# WHAT YOU WILL DO
Only the lines between the line with "How many shapes are in row 2?" and the line with "Is the magenta diamond", together with those two lines themselves, are to be copied exactly.

# EXTRACTED MATERIAL
┄┄┄┄┄┄

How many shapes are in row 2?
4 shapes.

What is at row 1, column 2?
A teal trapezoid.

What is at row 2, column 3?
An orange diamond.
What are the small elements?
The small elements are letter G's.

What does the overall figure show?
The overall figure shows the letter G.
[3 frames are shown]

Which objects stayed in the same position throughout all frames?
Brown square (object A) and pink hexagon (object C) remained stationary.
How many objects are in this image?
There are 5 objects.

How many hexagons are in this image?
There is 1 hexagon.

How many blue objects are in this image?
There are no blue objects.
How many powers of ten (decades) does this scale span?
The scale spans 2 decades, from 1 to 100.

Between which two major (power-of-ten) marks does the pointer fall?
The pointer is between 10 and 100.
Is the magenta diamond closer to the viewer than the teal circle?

┄┄┄┄┄┄

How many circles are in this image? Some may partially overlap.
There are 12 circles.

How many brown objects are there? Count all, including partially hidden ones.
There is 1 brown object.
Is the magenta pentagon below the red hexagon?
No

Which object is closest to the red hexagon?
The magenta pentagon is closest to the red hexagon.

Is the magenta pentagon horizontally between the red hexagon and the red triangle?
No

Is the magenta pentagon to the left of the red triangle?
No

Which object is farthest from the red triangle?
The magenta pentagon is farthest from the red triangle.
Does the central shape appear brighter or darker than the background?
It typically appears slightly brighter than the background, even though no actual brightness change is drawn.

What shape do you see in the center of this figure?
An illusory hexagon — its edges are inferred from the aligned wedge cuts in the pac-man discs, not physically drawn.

┄┄┄┄┄┄

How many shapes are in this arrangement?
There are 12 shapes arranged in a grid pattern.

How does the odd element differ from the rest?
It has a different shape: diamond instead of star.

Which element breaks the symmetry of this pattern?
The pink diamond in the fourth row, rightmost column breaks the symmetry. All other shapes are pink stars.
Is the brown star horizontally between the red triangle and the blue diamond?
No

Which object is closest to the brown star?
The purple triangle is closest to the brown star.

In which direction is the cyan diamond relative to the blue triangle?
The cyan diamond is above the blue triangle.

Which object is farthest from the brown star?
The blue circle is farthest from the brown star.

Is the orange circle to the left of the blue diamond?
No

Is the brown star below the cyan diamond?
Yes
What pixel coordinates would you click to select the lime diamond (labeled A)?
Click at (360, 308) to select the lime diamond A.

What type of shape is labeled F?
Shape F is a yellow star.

┄┄┄┄┄┄

# ANSWER FOR THE TASK
How many shapes are in row 2?
4 shapes.

What is at row 1, column 2?
A teal trapezoid.

What is at row 2, column 3?
An orange diamond.
What are the small elements?
The small elements are letter G's.

What does the overall figure show?
The overall figure shows the letter G.
[3 frames are shown]

Which objects stayed in the same position throughout all frames?
Brown square (object A) and pink hexagon (object C) remained stationary.
How many objects are in this image?
There are 5 objects.

How many hexagons are in this image?
There is 1 hexagon.

How many blue objects are in this image?
There are no blue objects.
How many powers of ten (decades) does this scale span?
The scale spans 2 decades, from 1 to 100.

Between which two major (power-of-ten) marks does the pointer fall?
The pointer is between 10 and 100.
Is the magenta diamond closer to the viewer than the teal circle?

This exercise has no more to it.